** Start of Entries shown **

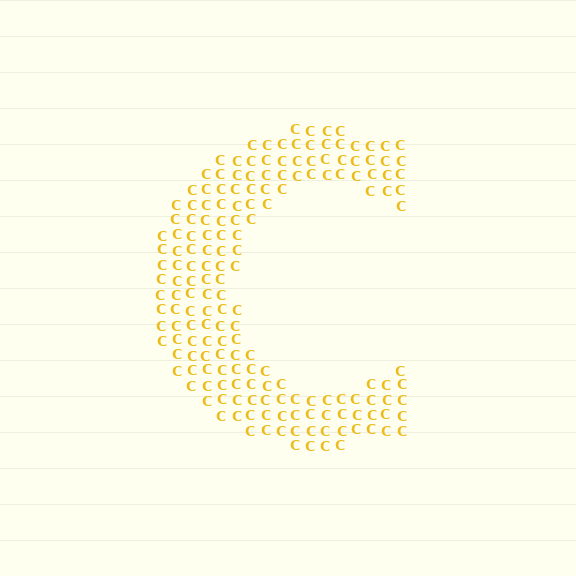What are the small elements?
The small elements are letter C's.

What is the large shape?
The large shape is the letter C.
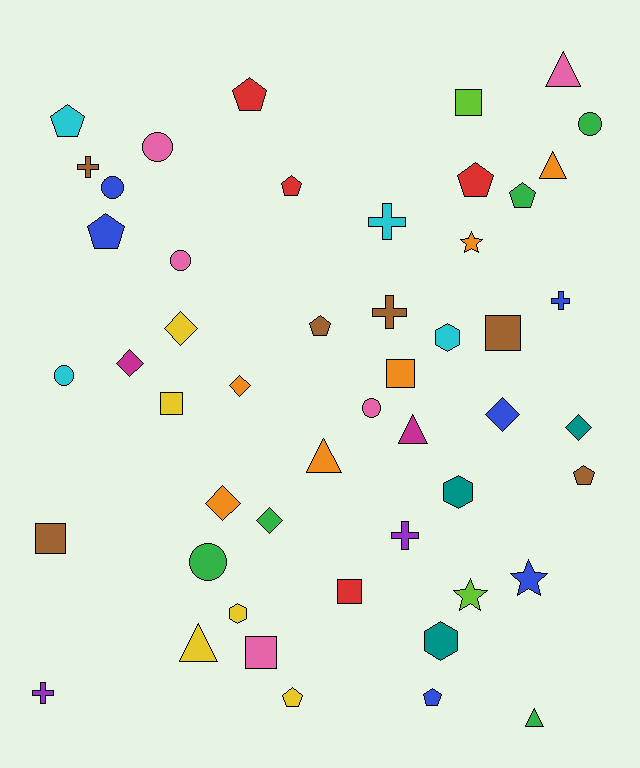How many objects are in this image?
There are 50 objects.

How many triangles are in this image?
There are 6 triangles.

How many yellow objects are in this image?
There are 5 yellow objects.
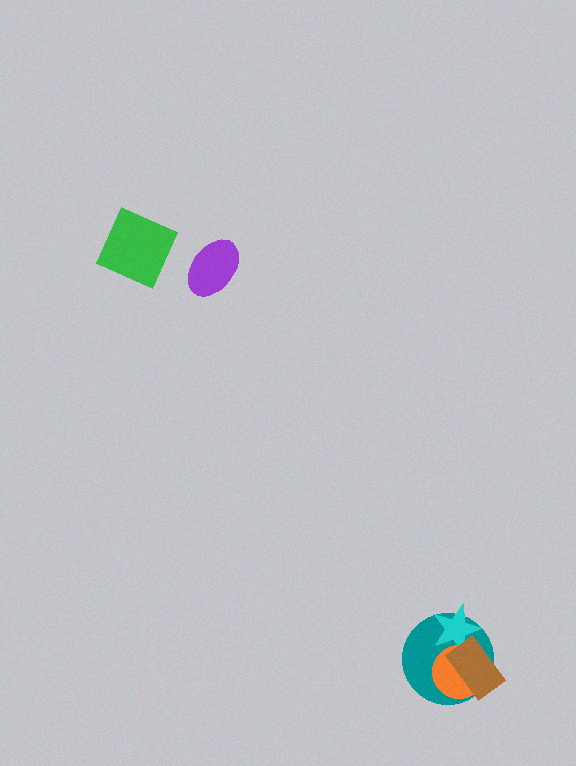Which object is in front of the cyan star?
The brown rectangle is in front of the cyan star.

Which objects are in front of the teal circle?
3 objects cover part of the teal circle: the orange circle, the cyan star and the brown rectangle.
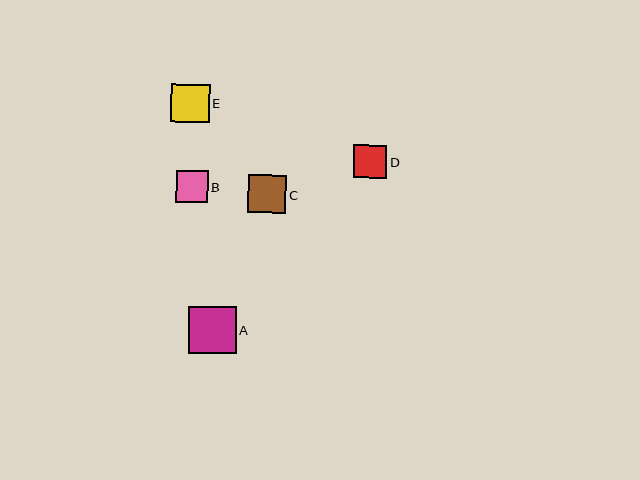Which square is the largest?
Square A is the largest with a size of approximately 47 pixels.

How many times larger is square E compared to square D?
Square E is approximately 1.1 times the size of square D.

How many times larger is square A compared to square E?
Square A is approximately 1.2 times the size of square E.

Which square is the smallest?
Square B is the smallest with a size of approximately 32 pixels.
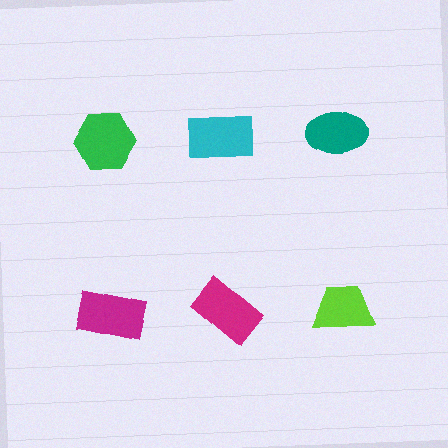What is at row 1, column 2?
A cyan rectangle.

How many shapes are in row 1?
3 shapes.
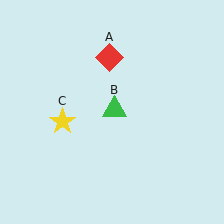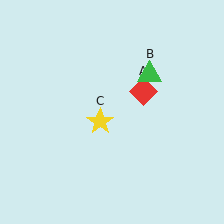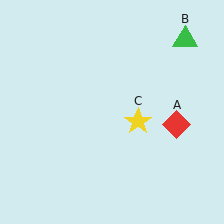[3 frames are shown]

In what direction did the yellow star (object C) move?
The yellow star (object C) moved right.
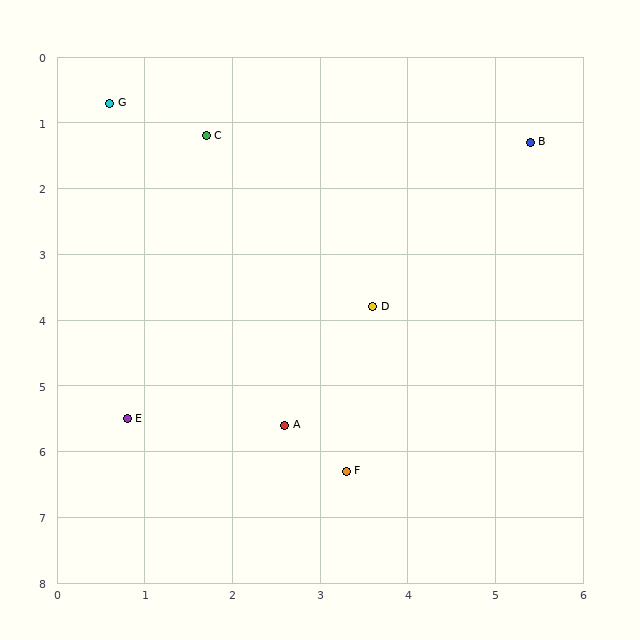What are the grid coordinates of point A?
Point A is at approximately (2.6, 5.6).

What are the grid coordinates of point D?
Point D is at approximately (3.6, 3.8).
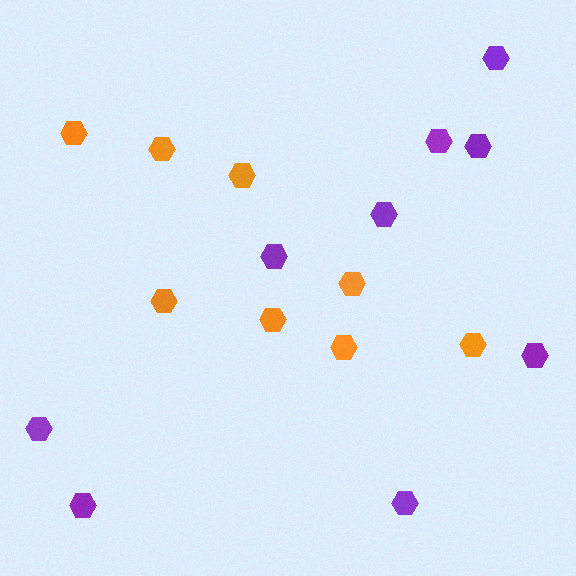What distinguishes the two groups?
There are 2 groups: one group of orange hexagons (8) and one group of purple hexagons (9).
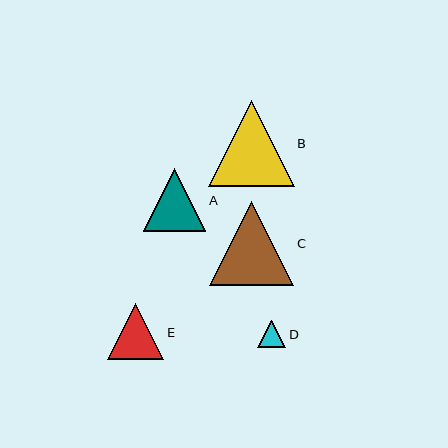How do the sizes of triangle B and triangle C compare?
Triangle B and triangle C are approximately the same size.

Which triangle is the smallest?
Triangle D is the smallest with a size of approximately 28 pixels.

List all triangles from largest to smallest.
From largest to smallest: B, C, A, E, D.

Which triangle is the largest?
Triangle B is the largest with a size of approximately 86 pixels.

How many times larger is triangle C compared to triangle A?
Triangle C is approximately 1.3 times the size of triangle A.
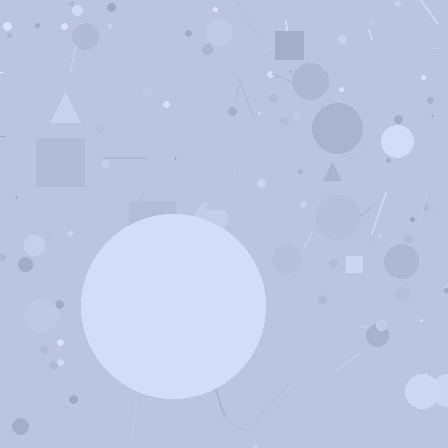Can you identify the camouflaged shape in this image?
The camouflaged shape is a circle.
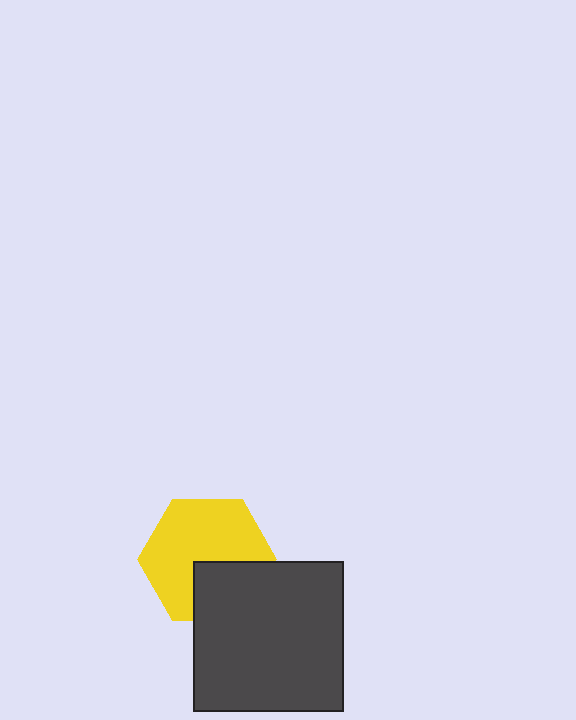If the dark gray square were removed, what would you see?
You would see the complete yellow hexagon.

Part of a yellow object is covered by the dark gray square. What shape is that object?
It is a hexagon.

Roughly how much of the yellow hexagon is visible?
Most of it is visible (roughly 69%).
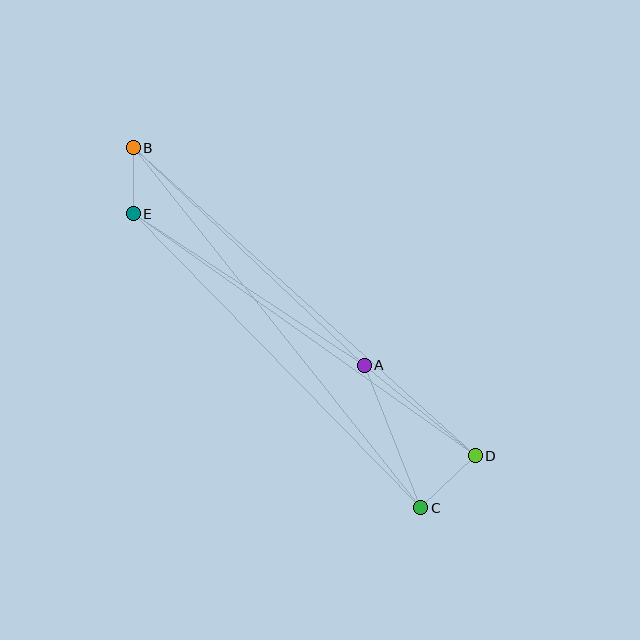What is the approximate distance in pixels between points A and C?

** End of Entries shown **
** Start of Entries shown **

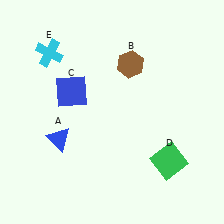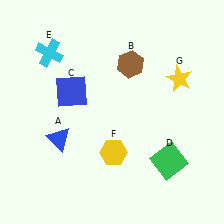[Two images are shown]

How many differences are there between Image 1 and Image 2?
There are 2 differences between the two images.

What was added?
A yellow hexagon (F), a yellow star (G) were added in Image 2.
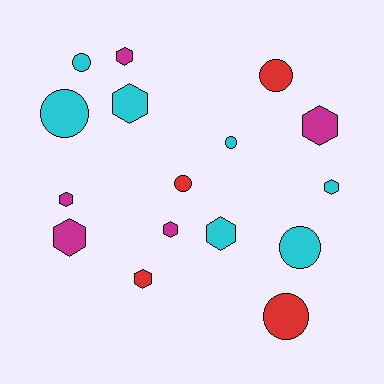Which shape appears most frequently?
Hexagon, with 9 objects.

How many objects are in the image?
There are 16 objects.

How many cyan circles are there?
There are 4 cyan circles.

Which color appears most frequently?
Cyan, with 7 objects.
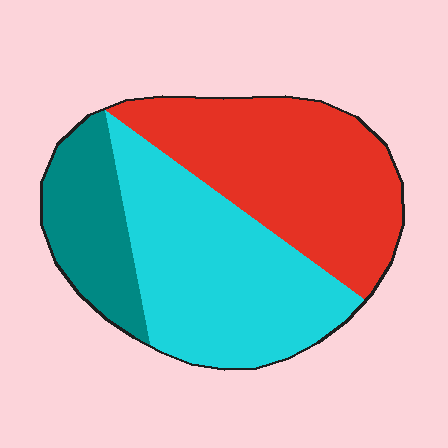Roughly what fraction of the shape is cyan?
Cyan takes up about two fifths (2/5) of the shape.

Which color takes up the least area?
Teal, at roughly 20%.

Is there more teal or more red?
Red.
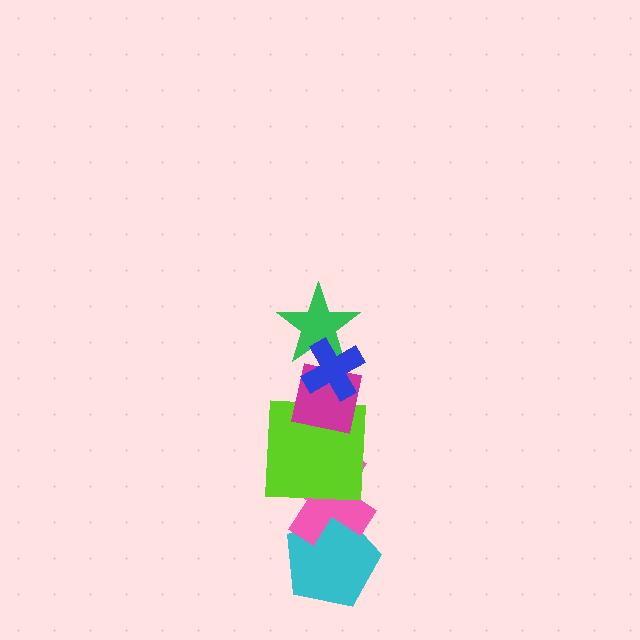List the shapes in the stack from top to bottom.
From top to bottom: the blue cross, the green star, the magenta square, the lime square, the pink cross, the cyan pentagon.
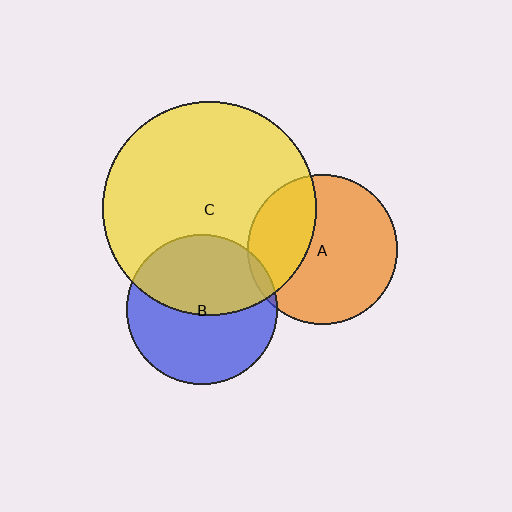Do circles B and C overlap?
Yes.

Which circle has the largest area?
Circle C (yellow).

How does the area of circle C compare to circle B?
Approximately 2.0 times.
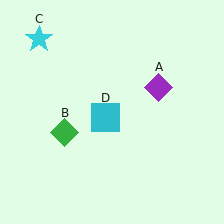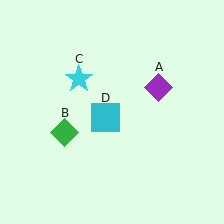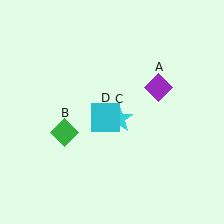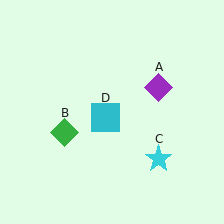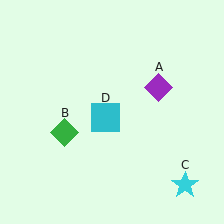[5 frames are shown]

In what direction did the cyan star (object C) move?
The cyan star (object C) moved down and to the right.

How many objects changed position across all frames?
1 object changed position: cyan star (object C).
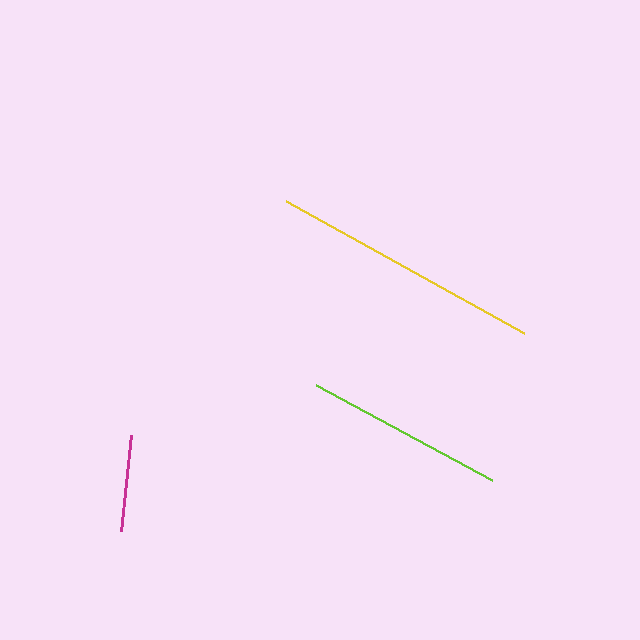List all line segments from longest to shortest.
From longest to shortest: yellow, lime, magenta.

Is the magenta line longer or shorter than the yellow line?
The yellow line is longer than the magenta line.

** End of Entries shown **
** Start of Entries shown **

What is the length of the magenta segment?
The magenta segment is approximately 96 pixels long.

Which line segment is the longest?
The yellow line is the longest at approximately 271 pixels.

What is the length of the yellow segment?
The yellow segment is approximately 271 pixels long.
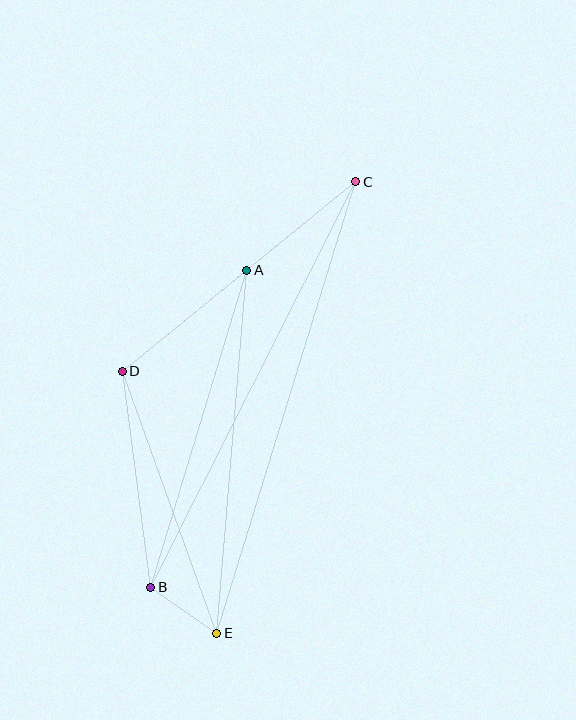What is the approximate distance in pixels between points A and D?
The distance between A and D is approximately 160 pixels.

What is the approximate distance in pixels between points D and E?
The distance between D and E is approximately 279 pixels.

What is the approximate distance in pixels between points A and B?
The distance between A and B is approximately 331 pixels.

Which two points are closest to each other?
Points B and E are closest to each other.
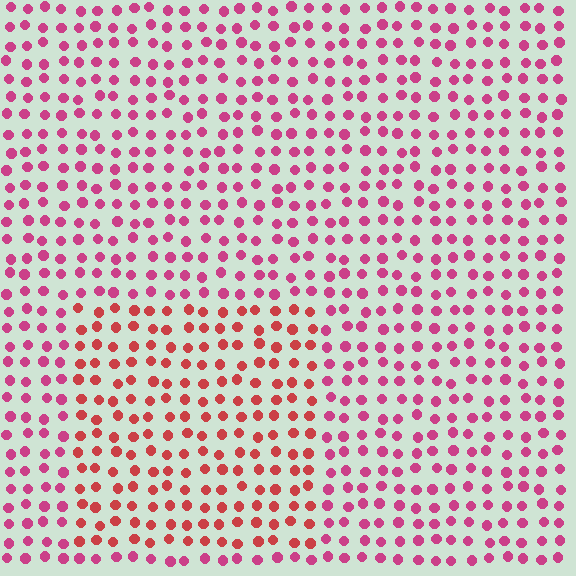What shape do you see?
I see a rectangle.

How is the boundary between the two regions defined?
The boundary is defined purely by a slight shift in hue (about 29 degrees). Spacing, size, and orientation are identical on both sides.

** End of Entries shown **

→ **Set problem**: Both the line with "List all triangles from largest to smallest." and the line with "points A and C?" are included: reproduce them and every line between, exactly, with pictures omitted.

→ **Answer to the task**:
List all triangles from largest to smallest.
From largest to smallest: B, C, A, E, D.

Which triangle is the largest?
Triangle B is the largest with a size of approximately 86 pixels.

How many times larger is triangle C compared to triangle A?
Triangle C is approximately 1.3 times the size of triangle A.
Can you identify the camouflaged shape in this image?
The camouflaged shape is a circle.
If the dark gray square were removed, what would you see?
You would see the complete yellow hexagon.

Part of a yellow object is covered by the dark gray square. What shape is that object?
It is a hexagon.

Roughly how much of the yellow hexagon is visible?
Most of it is visible (roughly 69%).
What is the approximate distance in pixels between points A and C?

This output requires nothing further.